+++ Task input +++

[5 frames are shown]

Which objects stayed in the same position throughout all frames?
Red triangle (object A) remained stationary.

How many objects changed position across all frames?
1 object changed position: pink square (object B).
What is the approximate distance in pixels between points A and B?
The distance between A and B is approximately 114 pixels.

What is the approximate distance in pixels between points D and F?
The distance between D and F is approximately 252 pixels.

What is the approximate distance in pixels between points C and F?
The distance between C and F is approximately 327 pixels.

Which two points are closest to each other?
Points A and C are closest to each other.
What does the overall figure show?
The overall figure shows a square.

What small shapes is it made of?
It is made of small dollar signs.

+++
+++ Task input +++

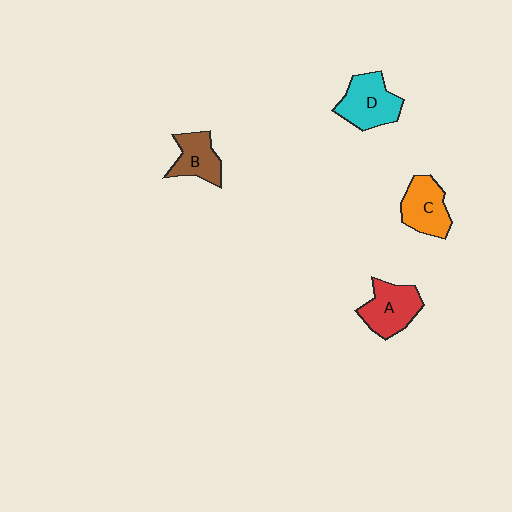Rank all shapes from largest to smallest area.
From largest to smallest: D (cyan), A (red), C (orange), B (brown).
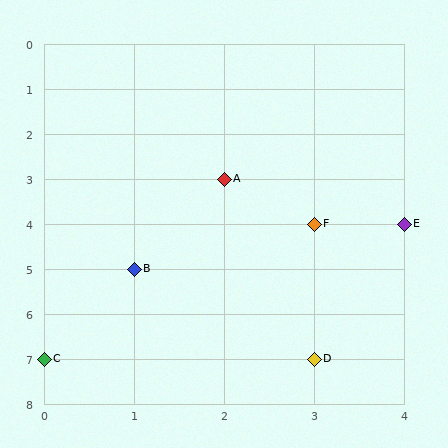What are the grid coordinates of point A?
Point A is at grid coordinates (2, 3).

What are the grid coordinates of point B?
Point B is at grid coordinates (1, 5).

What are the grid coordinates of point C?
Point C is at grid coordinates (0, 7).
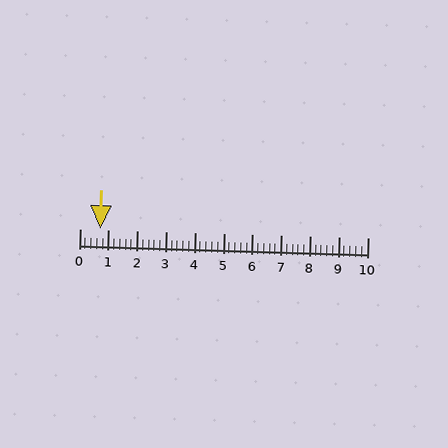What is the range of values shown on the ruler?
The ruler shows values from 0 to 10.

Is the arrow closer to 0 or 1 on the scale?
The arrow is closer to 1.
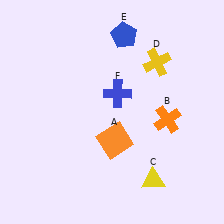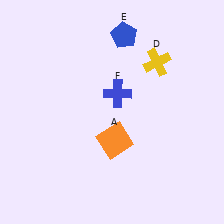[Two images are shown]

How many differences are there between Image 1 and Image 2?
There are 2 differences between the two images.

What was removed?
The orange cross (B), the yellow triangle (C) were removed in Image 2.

+++

#### Direction:
Using the data above, extract exactly the lines from the one containing "What are the grid coordinates of point B?" through the one containing "[Two images are shown]". Pictures are left out.

#### Exercise response:
What are the grid coordinates of point B?
Point B is at grid coordinates (1, 5).

What are the grid coordinates of point C?
Point C is at grid coordinates (0, 7).
What is the range of values shown on the ruler?
The ruler shows values from 0 to 10.

Is the arrow closer to 0 or 1 on the scale?
The arrow is closer to 1.
[Two images are shown]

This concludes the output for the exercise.